━━━ Data shown ━━━
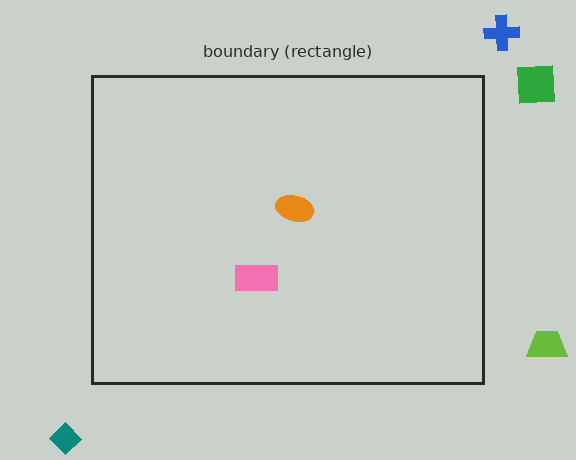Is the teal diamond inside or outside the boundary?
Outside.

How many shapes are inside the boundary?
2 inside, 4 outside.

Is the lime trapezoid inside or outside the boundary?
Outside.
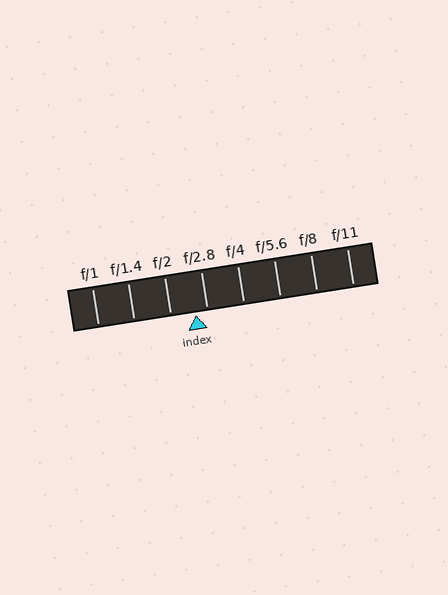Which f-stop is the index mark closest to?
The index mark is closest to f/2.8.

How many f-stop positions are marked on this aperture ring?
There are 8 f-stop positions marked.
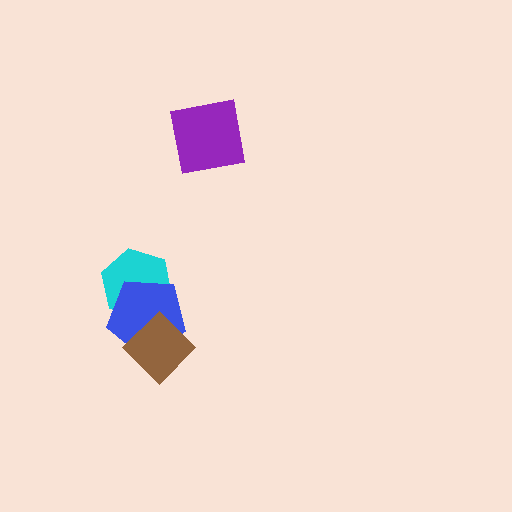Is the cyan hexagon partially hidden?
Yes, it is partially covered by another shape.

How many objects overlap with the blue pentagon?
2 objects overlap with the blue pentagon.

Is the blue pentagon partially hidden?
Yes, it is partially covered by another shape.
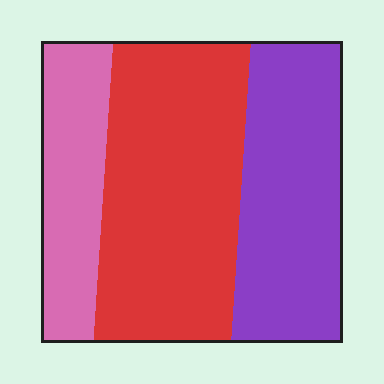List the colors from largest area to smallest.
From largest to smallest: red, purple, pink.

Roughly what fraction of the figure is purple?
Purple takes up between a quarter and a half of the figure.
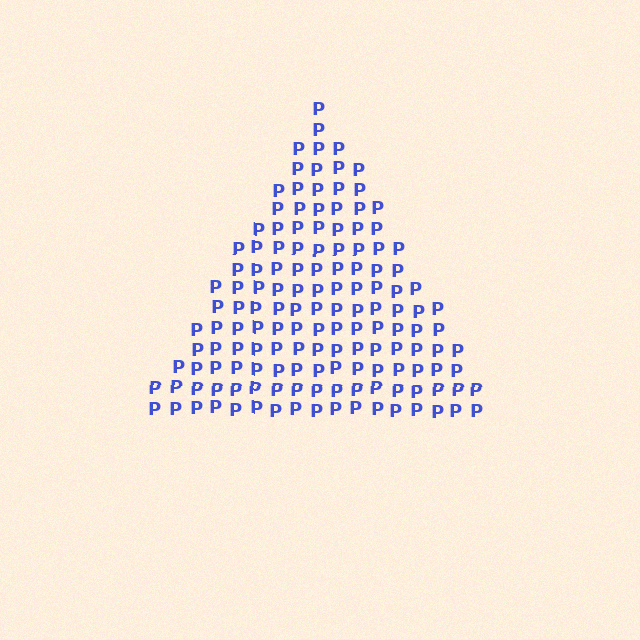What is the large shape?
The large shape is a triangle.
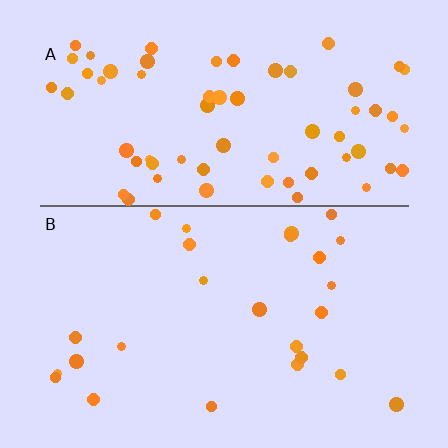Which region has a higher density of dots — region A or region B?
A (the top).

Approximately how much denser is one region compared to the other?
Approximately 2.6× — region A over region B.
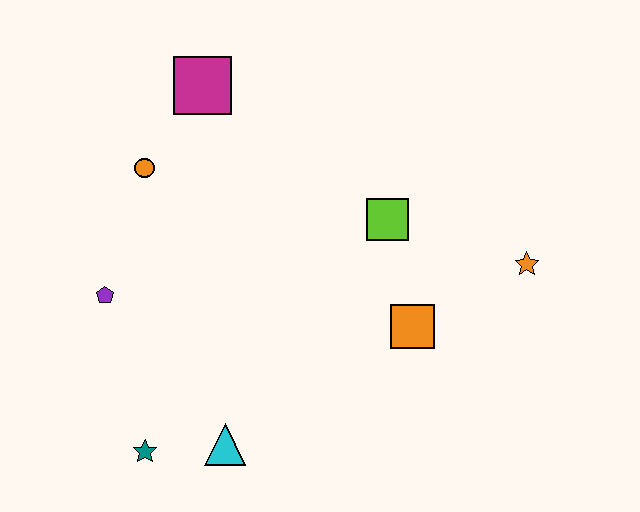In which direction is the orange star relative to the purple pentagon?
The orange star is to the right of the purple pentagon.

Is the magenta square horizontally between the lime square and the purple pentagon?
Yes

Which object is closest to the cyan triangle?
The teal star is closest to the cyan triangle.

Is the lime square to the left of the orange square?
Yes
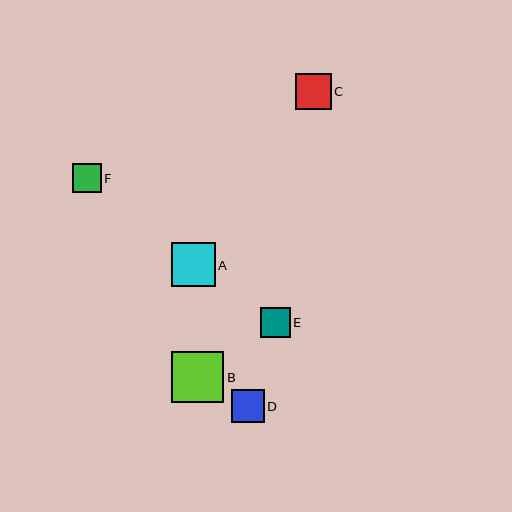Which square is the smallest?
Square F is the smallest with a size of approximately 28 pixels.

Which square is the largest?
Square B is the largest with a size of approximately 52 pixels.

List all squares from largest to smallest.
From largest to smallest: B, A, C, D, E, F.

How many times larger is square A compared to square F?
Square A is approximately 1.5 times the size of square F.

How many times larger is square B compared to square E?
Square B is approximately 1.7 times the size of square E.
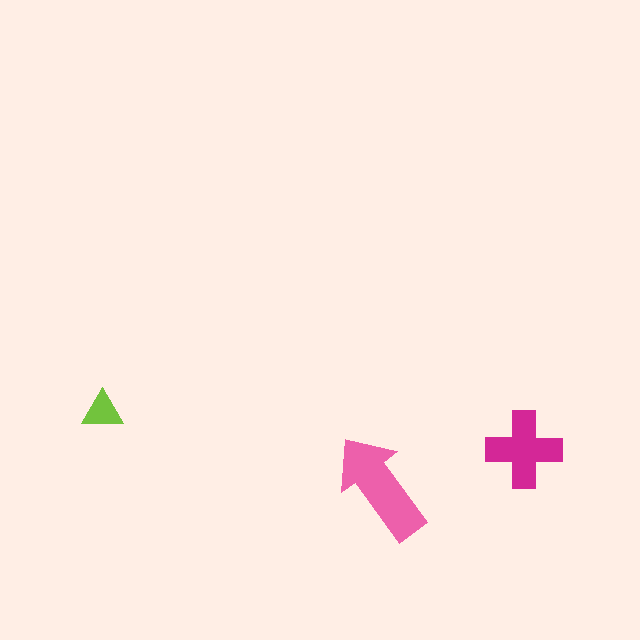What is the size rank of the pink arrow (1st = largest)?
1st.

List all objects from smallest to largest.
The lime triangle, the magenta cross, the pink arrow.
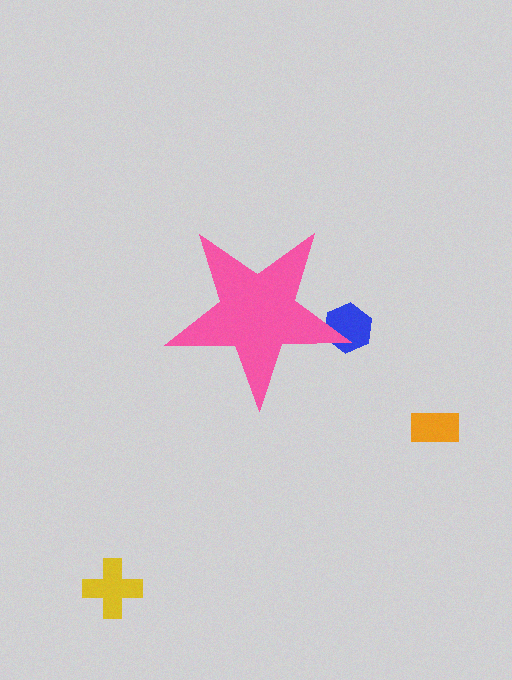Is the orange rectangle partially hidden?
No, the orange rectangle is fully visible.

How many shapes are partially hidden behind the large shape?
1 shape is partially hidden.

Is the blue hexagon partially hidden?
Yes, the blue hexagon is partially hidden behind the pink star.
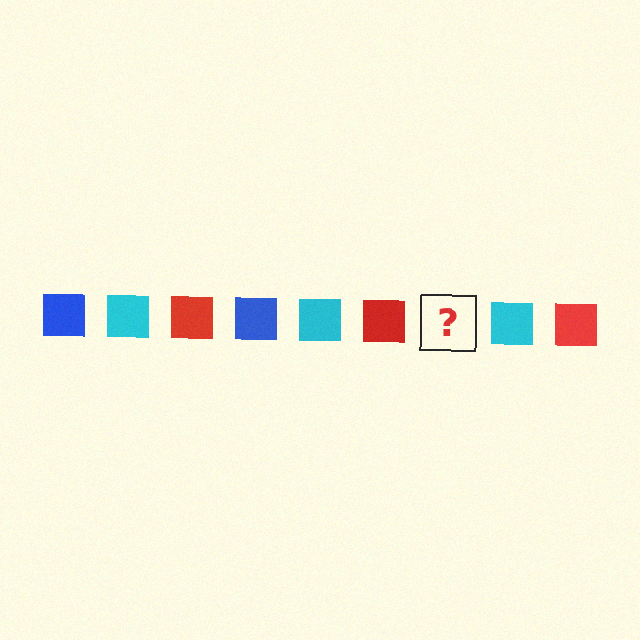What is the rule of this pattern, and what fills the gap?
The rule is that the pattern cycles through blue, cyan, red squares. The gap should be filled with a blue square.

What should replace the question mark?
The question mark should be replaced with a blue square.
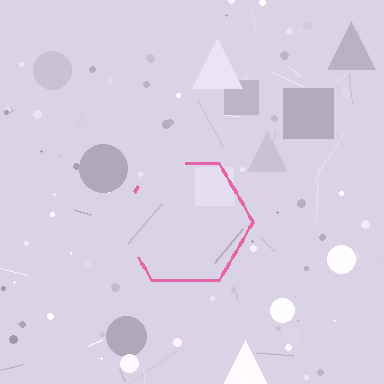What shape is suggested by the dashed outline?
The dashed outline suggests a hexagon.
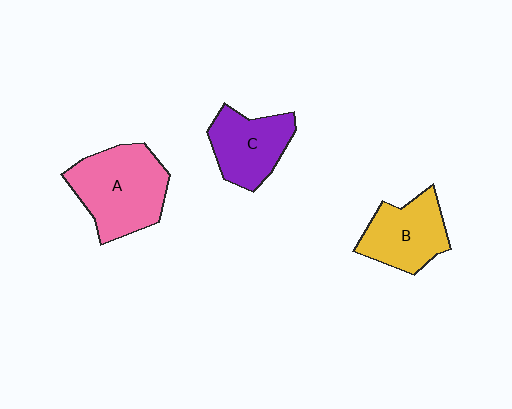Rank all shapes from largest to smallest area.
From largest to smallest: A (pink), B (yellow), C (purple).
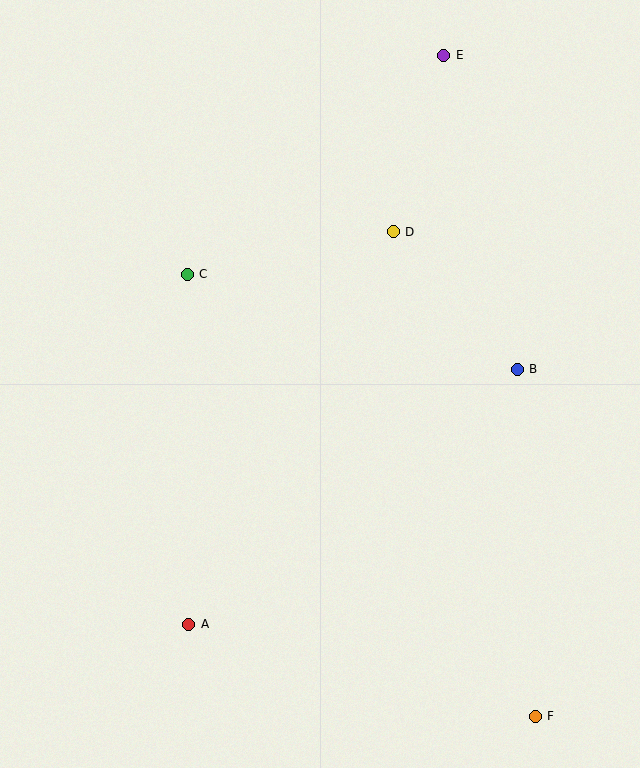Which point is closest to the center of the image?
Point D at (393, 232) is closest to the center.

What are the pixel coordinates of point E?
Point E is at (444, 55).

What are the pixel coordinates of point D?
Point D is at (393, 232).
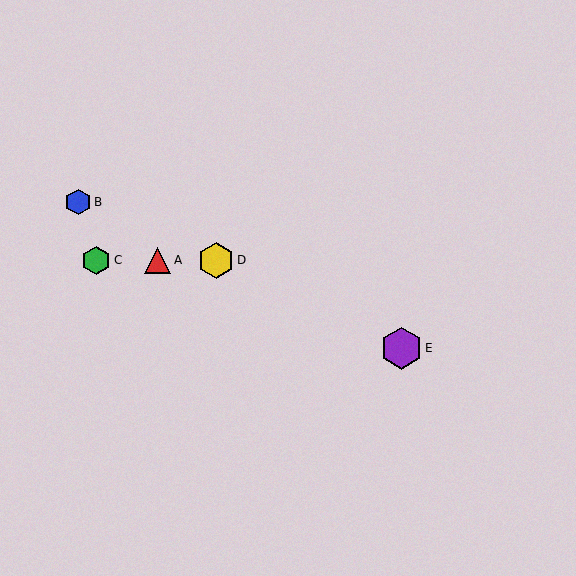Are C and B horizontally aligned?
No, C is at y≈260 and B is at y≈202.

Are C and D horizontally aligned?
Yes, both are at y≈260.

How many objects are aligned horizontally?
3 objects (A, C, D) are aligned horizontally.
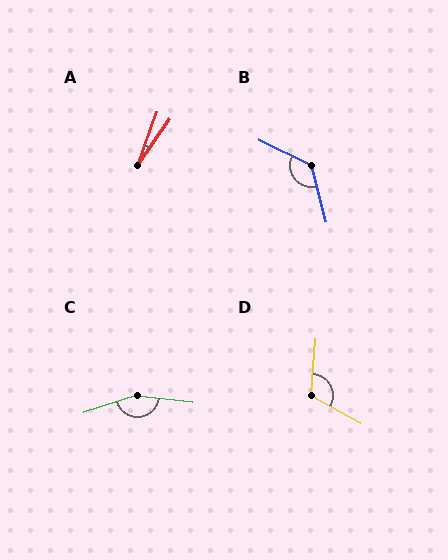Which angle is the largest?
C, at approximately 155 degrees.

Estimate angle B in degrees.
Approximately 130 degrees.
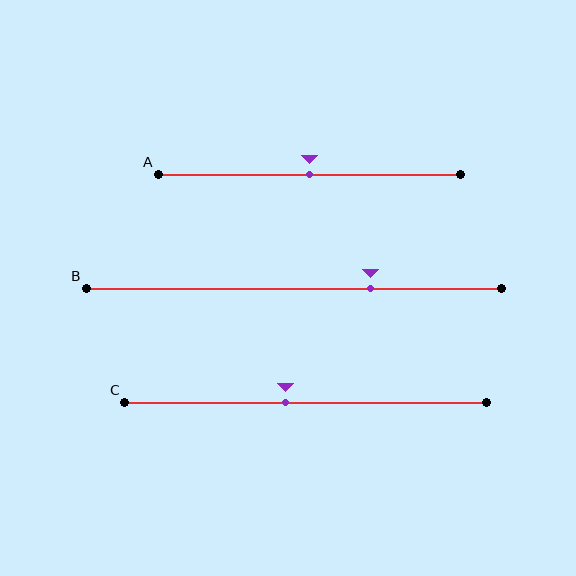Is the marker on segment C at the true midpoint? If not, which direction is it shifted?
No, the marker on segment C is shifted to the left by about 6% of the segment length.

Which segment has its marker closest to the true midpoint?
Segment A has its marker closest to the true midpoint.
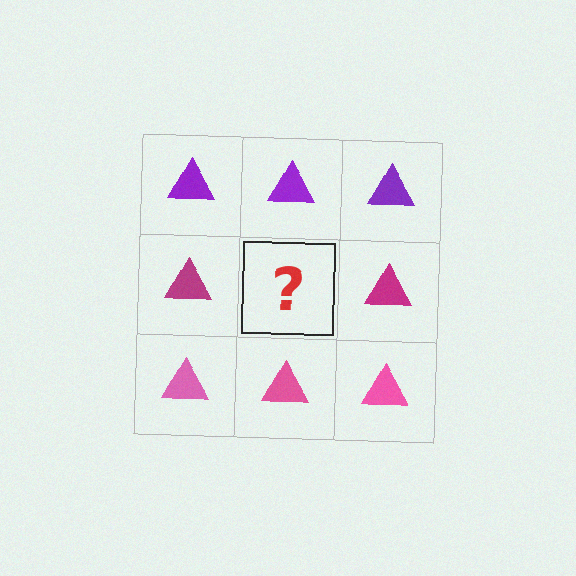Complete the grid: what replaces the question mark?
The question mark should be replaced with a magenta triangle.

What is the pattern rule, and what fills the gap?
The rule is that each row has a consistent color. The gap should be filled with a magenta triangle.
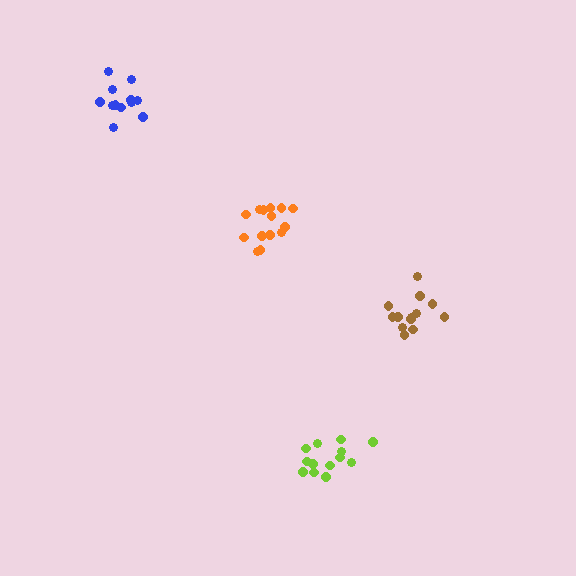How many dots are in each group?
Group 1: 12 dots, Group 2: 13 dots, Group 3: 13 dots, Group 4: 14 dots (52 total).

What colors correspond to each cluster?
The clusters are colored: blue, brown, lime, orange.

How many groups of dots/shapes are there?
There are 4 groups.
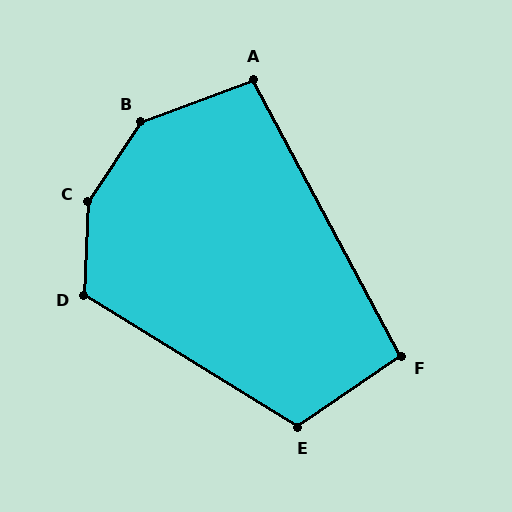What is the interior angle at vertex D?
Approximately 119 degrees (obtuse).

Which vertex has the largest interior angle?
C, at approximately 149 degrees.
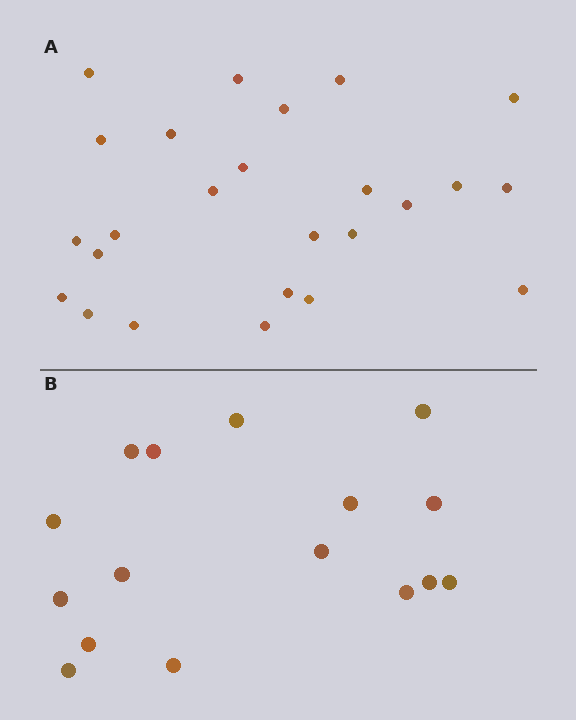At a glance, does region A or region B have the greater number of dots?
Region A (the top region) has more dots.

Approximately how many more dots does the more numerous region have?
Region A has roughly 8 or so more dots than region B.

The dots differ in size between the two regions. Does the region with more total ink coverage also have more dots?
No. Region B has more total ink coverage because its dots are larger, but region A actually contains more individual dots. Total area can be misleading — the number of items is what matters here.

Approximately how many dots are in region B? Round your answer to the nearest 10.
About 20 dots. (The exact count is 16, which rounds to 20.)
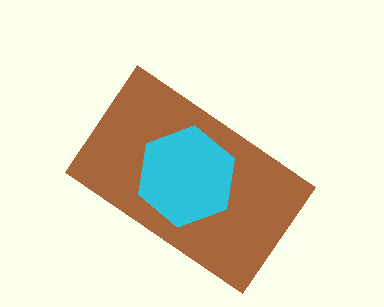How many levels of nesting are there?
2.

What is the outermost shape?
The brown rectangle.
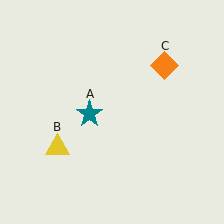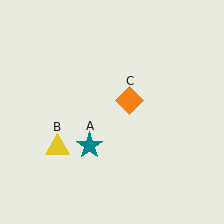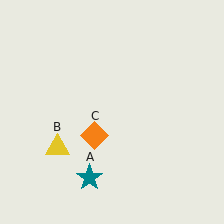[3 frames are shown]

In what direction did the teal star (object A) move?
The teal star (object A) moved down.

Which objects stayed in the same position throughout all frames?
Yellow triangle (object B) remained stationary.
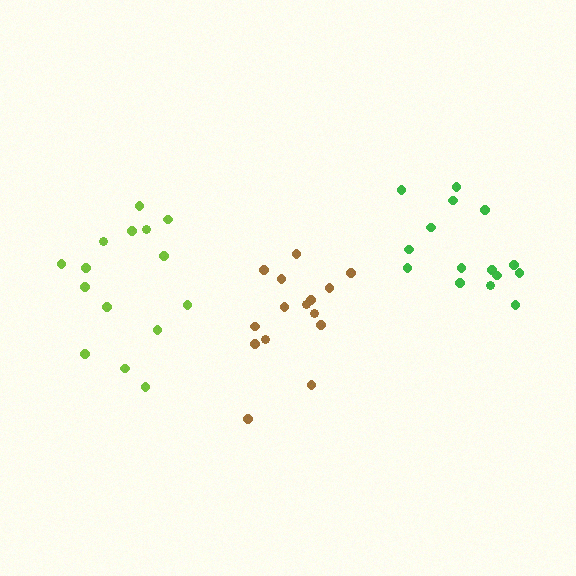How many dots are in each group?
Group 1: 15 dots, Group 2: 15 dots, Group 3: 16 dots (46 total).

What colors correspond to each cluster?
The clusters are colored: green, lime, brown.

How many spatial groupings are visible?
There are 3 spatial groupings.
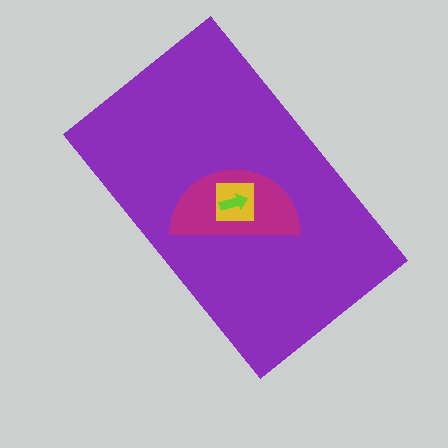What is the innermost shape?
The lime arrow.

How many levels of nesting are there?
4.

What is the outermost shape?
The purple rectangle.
━━━
> [The exercise]: Output the data above without changes, apart from leaving out the pictures.

> [Result]:
Is the teal diamond inside or outside the boundary?
Outside.

How many shapes are inside the boundary?
2 inside, 4 outside.

Is the lime trapezoid inside or outside the boundary?
Outside.
Which f-stop is the index mark closest to?
The index mark is closest to f/2.8.

How many f-stop positions are marked on this aperture ring?
There are 8 f-stop positions marked.
Is the cyan hexagon partially hidden?
Yes, it is partially covered by another shape.

How many objects overlap with the blue pentagon?
2 objects overlap with the blue pentagon.

Is the blue pentagon partially hidden?
Yes, it is partially covered by another shape.
List the colors from largest area to smallest.
From largest to smallest: red, purple, pink.

Roughly what fraction of the figure is purple?
Purple takes up between a quarter and a half of the figure.
What is the large shape?
The large shape is a triangle.
Which region has a higher density of dots — region A or region B?
A (the top).

Approximately how much denser is one region compared to the other?
Approximately 2.6× — region A over region B.
In which direction is the orange star relative to the purple pentagon?
The orange star is to the right of the purple pentagon.

Is the magenta square horizontally between the lime square and the purple pentagon?
Yes

Which object is closest to the cyan triangle?
The teal star is closest to the cyan triangle.

Is the lime square to the left of the orange square?
Yes
Which square is the smallest?
Square F is the smallest with a size of approximately 28 pixels.

Which square is the largest?
Square B is the largest with a size of approximately 52 pixels.

List all squares from largest to smallest.
From largest to smallest: B, A, C, D, E, F.

How many times larger is square A compared to square F?
Square A is approximately 1.5 times the size of square F.

How many times larger is square B compared to square E?
Square B is approximately 1.7 times the size of square E.
What is the size rank of the pink arrow (1st = largest)?
1st.

List all objects from smallest to largest.
The lime triangle, the magenta cross, the pink arrow.
Is the orange rectangle partially hidden?
No, the orange rectangle is fully visible.

How many shapes are partially hidden behind the large shape?
1 shape is partially hidden.

Is the blue hexagon partially hidden?
Yes, the blue hexagon is partially hidden behind the pink star.
What is the rule of this pattern, and what fills the gap?
The rule is that the pattern cycles through blue, cyan, red squares. The gap should be filled with a blue square.

What should replace the question mark?
The question mark should be replaced with a blue square.
What shape is suggested by the dashed outline?
The dashed outline suggests a hexagon.
Rank all shapes from largest to smallest area.
From largest to smallest: A (pink), B (yellow), C (purple).
Which point is closest to the center of the image?
Point D at (393, 232) is closest to the center.

What are the pixel coordinates of point E?
Point E is at (444, 55).

What are the pixel coordinates of point D?
Point D is at (393, 232).
Are C and B horizontally aligned?
No, C is at y≈260 and B is at y≈202.

Are C and D horizontally aligned?
Yes, both are at y≈260.

How many objects are aligned horizontally?
3 objects (A, C, D) are aligned horizontally.
Which angle is the largest?
C, at approximately 155 degrees.

Estimate angle B in degrees.
Approximately 130 degrees.
Is the marker on segment C at the true midpoint? If not, which direction is it shifted?
No, the marker on segment C is shifted to the left by about 6% of the segment length.

Which segment has its marker closest to the true midpoint?
Segment A has its marker closest to the true midpoint.
Complete the grid: what replaces the question mark?
The question mark should be replaced with a magenta triangle.

What is the pattern rule, and what fills the gap?
The rule is that each row has a consistent color. The gap should be filled with a magenta triangle.
How many dots are in each group?
Group 1: 12 dots, Group 2: 13 dots, Group 3: 13 dots, Group 4: 14 dots (52 total).

What colors correspond to each cluster?
The clusters are colored: blue, brown, lime, orange.

How many groups of dots/shapes are there?
There are 4 groups.
What is the interior angle at vertex D?
Approximately 119 degrees (obtuse).

Which vertex has the largest interior angle?
C, at approximately 149 degrees.
At a glance, does region A or region B have the greater number of dots?
Region A (the top region) has more dots.

Approximately how many more dots does the more numerous region have?
Region A has roughly 8 or so more dots than region B.

The dots differ in size between the two regions. Does the region with more total ink coverage also have more dots?
No. Region B has more total ink coverage because its dots are larger, but region A actually contains more individual dots. Total area can be misleading — the number of items is what matters here.

Approximately how many dots are in region B? Round your answer to the nearest 10.
About 20 dots. (The exact count is 16, which rounds to 20.)
How many levels of nesting are there?
2.

What is the outermost shape?
The brown rectangle.
[3 frames are shown]

In what direction did the teal star (object A) move?
The teal star (object A) moved down.

Which objects stayed in the same position throughout all frames?
Yellow triangle (object B) remained stationary.
How many dots are in each group?
Group 1: 15 dots, Group 2: 15 dots, Group 3: 16 dots (46 total).

What colors correspond to each cluster?
The clusters are colored: green, lime, brown.

How many spatial groupings are visible?
There are 3 spatial groupings.
What is the innermost shape?
The lime arrow.

How many levels of nesting are there?
4.

What is the outermost shape?
The purple rectangle.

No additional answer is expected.